Geometry question records
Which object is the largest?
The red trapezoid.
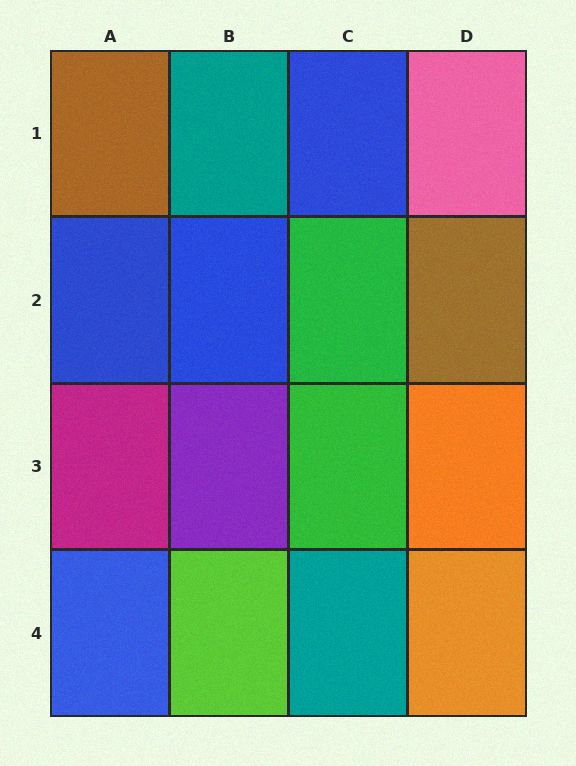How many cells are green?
2 cells are green.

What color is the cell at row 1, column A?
Brown.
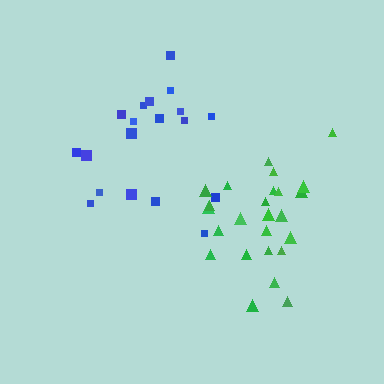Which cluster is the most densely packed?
Green.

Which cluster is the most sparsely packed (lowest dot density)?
Blue.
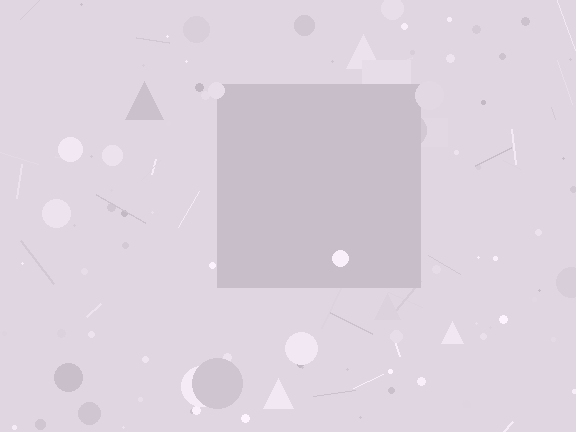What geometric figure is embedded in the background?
A square is embedded in the background.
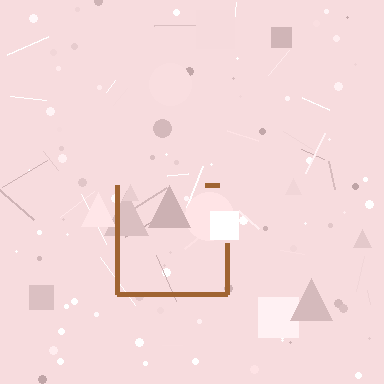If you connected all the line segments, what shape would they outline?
They would outline a square.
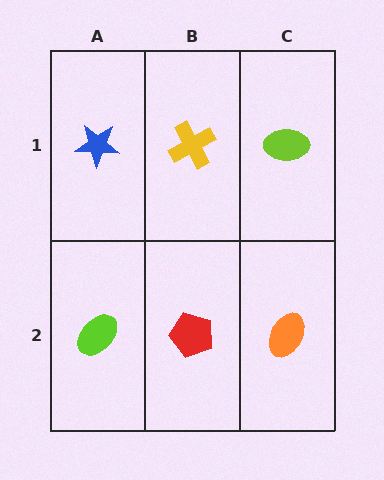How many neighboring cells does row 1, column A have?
2.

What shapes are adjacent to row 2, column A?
A blue star (row 1, column A), a red pentagon (row 2, column B).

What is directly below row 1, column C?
An orange ellipse.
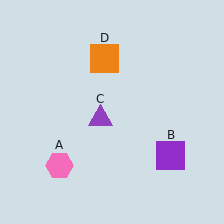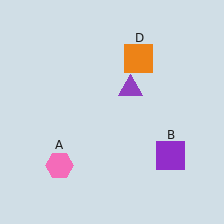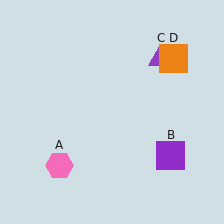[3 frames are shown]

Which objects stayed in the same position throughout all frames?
Pink hexagon (object A) and purple square (object B) remained stationary.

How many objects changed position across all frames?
2 objects changed position: purple triangle (object C), orange square (object D).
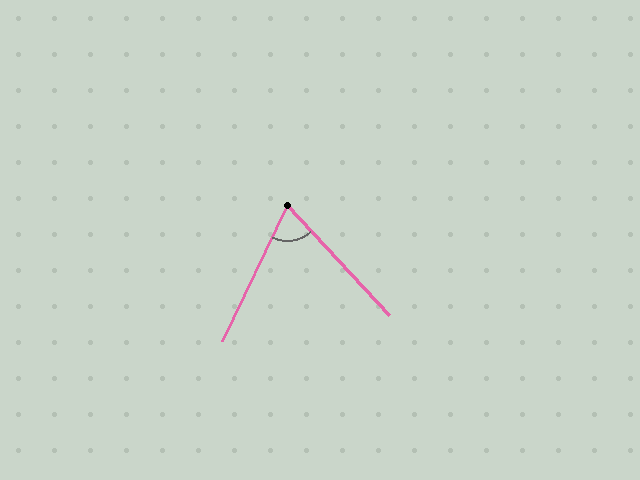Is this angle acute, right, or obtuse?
It is acute.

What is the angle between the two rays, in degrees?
Approximately 68 degrees.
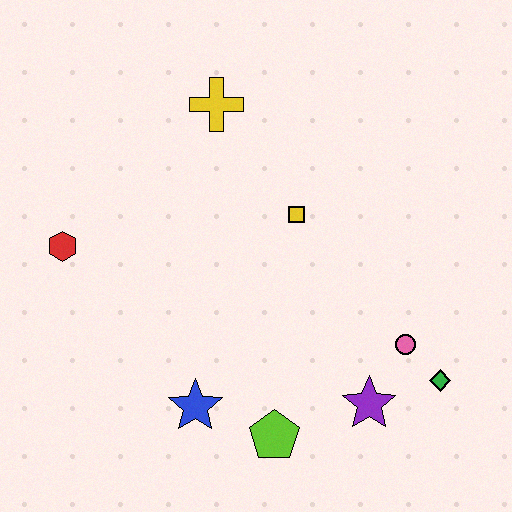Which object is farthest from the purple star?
The red hexagon is farthest from the purple star.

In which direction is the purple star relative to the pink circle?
The purple star is below the pink circle.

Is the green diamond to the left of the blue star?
No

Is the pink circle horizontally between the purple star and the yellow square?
No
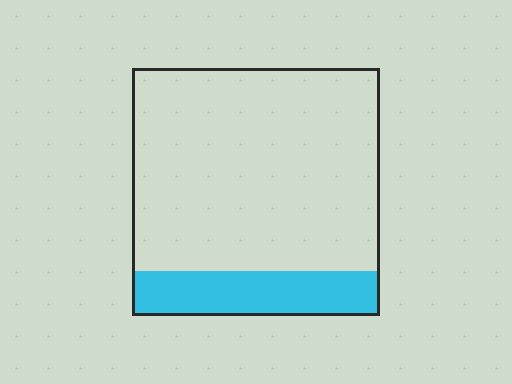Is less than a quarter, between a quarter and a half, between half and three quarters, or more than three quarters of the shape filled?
Less than a quarter.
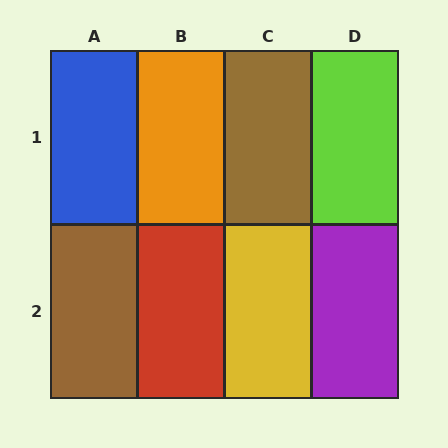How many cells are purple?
1 cell is purple.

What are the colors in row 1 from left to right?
Blue, orange, brown, lime.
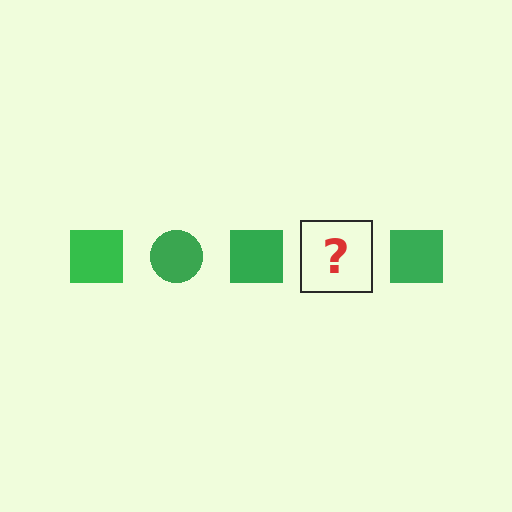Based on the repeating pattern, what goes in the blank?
The blank should be a green circle.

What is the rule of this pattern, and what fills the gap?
The rule is that the pattern cycles through square, circle shapes in green. The gap should be filled with a green circle.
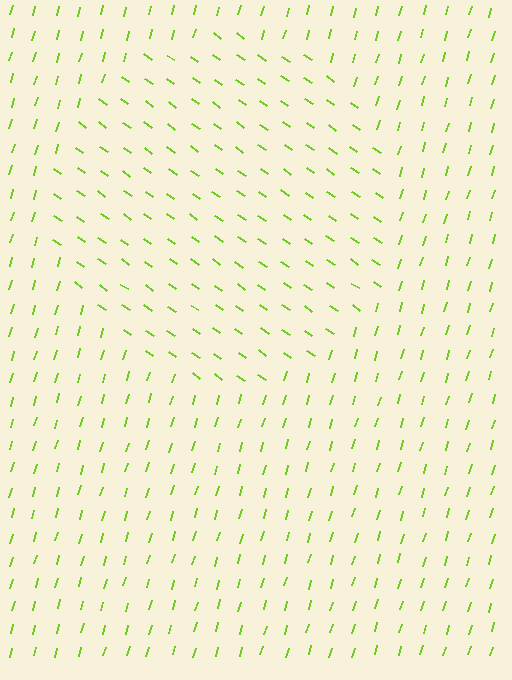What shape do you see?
I see a circle.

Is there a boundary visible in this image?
Yes, there is a texture boundary formed by a change in line orientation.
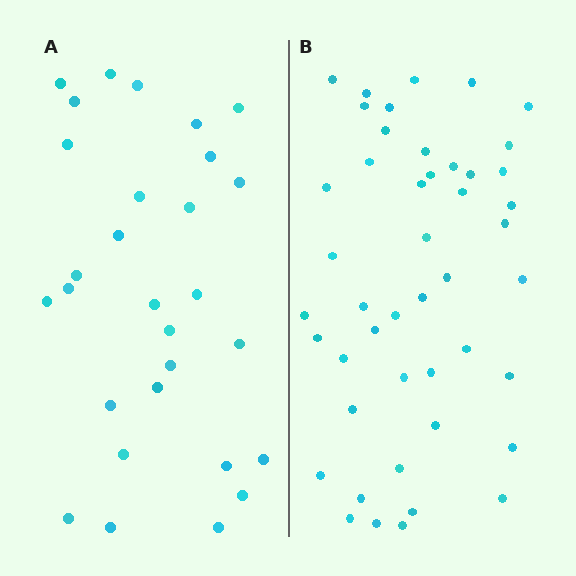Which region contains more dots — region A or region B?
Region B (the right region) has more dots.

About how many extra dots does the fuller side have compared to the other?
Region B has approximately 15 more dots than region A.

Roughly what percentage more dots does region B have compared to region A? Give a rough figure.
About 60% more.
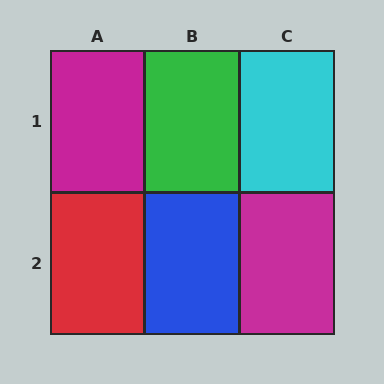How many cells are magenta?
2 cells are magenta.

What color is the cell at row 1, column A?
Magenta.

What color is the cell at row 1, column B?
Green.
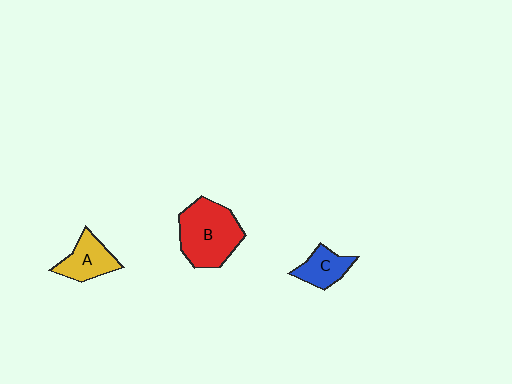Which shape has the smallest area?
Shape C (blue).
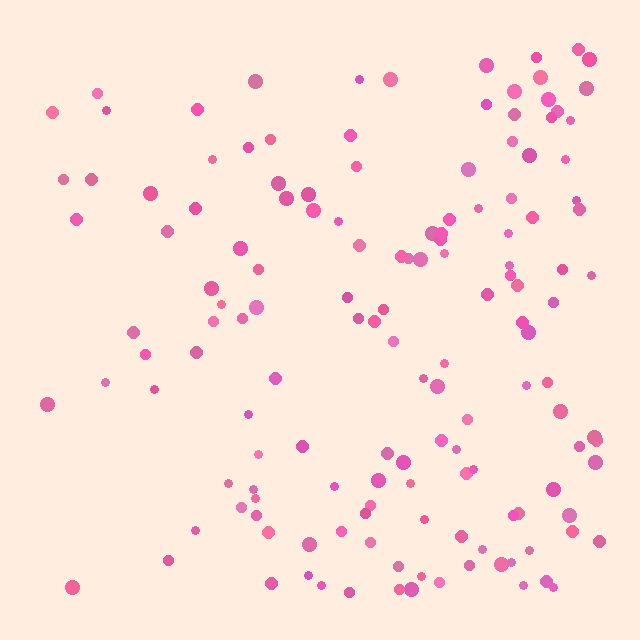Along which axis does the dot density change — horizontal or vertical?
Horizontal.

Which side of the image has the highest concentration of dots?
The right.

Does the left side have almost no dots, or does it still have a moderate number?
Still a moderate number, just noticeably fewer than the right.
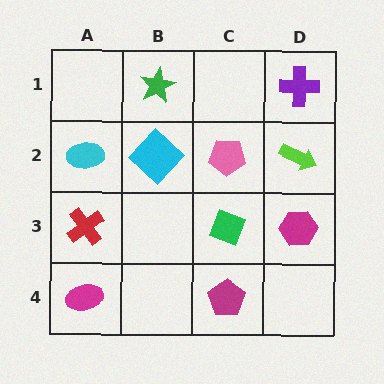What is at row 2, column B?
A cyan diamond.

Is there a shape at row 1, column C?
No, that cell is empty.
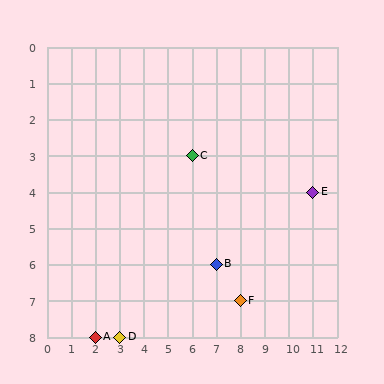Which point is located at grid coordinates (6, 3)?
Point C is at (6, 3).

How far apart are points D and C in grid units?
Points D and C are 3 columns and 5 rows apart (about 5.8 grid units diagonally).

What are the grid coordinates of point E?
Point E is at grid coordinates (11, 4).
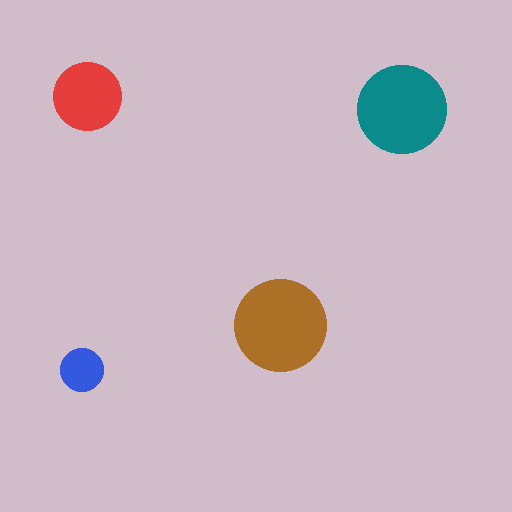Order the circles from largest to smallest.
the brown one, the teal one, the red one, the blue one.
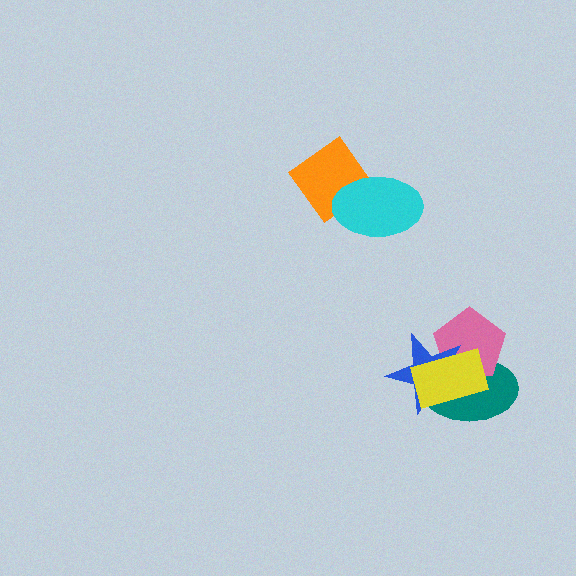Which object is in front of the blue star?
The yellow rectangle is in front of the blue star.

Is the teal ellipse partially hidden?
Yes, it is partially covered by another shape.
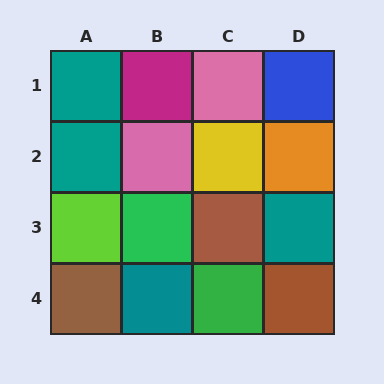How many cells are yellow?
1 cell is yellow.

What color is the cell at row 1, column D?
Blue.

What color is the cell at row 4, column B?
Teal.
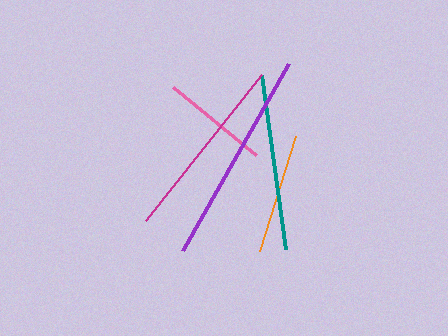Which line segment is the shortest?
The pink line is the shortest at approximately 107 pixels.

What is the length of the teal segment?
The teal segment is approximately 175 pixels long.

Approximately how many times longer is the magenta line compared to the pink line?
The magenta line is approximately 1.7 times the length of the pink line.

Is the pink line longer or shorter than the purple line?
The purple line is longer than the pink line.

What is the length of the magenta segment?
The magenta segment is approximately 187 pixels long.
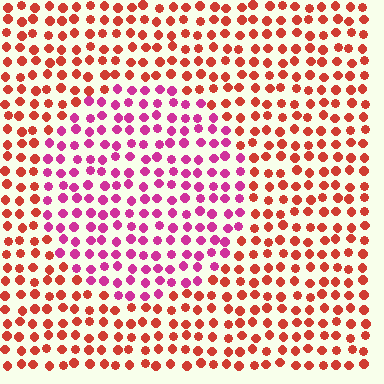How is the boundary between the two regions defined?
The boundary is defined purely by a slight shift in hue (about 44 degrees). Spacing, size, and orientation are identical on both sides.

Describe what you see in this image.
The image is filled with small red elements in a uniform arrangement. A circle-shaped region is visible where the elements are tinted to a slightly different hue, forming a subtle color boundary.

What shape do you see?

**What you have to do**
What you return must match the entries above exactly, apart from the pictures, which are left out.

**Solution to this exercise**
Which object is the largest?
The red trapezoid.
How many cells are green?
2 cells are green.

What color is the cell at row 1, column A?
Brown.
Which cluster is the most densely packed?
Green.

Which cluster is the most sparsely packed (lowest dot density)?
Blue.
What geometric figure is embedded in the background?
A square is embedded in the background.
If you connected all the line segments, what shape would they outline?
They would outline a square.
How many neighboring cells does row 1, column A have?
2.

What shapes are adjacent to row 2, column A?
A blue star (row 1, column A), a red pentagon (row 2, column B).

What is directly below row 1, column C?
An orange ellipse.
[3 frames are shown]

Which objects stayed in the same position throughout all frames?
Pink hexagon (object A) and purple square (object B) remained stationary.

How many objects changed position across all frames?
2 objects changed position: purple triangle (object C), orange square (object D).
Is this angle acute, right, or obtuse?
It is acute.

What is the angle between the two rays, in degrees?
Approximately 68 degrees.
Which object is farthest from the purple star?
The red hexagon is farthest from the purple star.

In which direction is the purple star relative to the pink circle?
The purple star is below the pink circle.

Is the green diamond to the left of the blue star?
No

Is the pink circle horizontally between the purple star and the yellow square?
No
Is less than a quarter, between a quarter and a half, between half and three quarters, or more than three quarters of the shape filled?
Less than a quarter.
How many cells are purple?
1 cell is purple.

What are the colors in row 1 from left to right?
Blue, orange, brown, lime.
Based on the repeating pattern, what goes in the blank?
The blank should be a green circle.

What is the rule of this pattern, and what fills the gap?
The rule is that the pattern cycles through square, circle shapes in green. The gap should be filled with a green circle.
What shape do you see?
I see a circle.

Is there a boundary visible in this image?
Yes, there is a texture boundary formed by a change in line orientation.
Which region contains more dots — region A or region B?
Region B (the right region) has more dots.

About how many extra dots does the fuller side have compared to the other?
Region B has approximately 15 more dots than region A.

Roughly what percentage more dots does region B have compared to region A? Give a rough figure.
About 60% more.
How many cells are magenta?
2 cells are magenta.

What color is the cell at row 1, column A?
Magenta.

What color is the cell at row 1, column B?
Green.
Which shape has the smallest area?
Shape C (blue).
Along which axis does the dot density change — horizontal or vertical?
Horizontal.

Which side of the image has the highest concentration of dots?
The right.

Does the left side have almost no dots, or does it still have a moderate number?
Still a moderate number, just noticeably fewer than the right.
What is at row 2, column B?
A cyan diamond.

Is there a shape at row 1, column C?
No, that cell is empty.
Which point is located at grid coordinates (6, 3)?
Point C is at (6, 3).

How far apart are points D and C in grid units?
Points D and C are 3 columns and 5 rows apart (about 5.8 grid units diagonally).

What are the grid coordinates of point E?
Point E is at grid coordinates (11, 4).
Order the circles from largest to smallest.
the brown one, the teal one, the red one, the blue one.
Which object is in front of the blue star?
The yellow rectangle is in front of the blue star.

Is the teal ellipse partially hidden?
Yes, it is partially covered by another shape.
How many cells are yellow?
1 cell is yellow.

What color is the cell at row 1, column D?
Blue.

What color is the cell at row 4, column B?
Teal.
Which line segment is the shortest?
The pink line is the shortest at approximately 107 pixels.

What is the length of the teal segment?
The teal segment is approximately 175 pixels long.

Approximately how many times longer is the magenta line compared to the pink line?
The magenta line is approximately 1.7 times the length of the pink line.

Is the pink line longer or shorter than the purple line?
The purple line is longer than the pink line.

What is the length of the magenta segment?
The magenta segment is approximately 187 pixels long.
How is the boundary between the two regions defined?
The boundary is defined purely by a slight shift in hue (about 44 degrees). Spacing, size, and orientation are identical on both sides.

Describe what you see in this image.
The image is filled with small red elements in a uniform arrangement. A circle-shaped region is visible where the elements are tinted to a slightly different hue, forming a subtle color boundary.

What shape do you see?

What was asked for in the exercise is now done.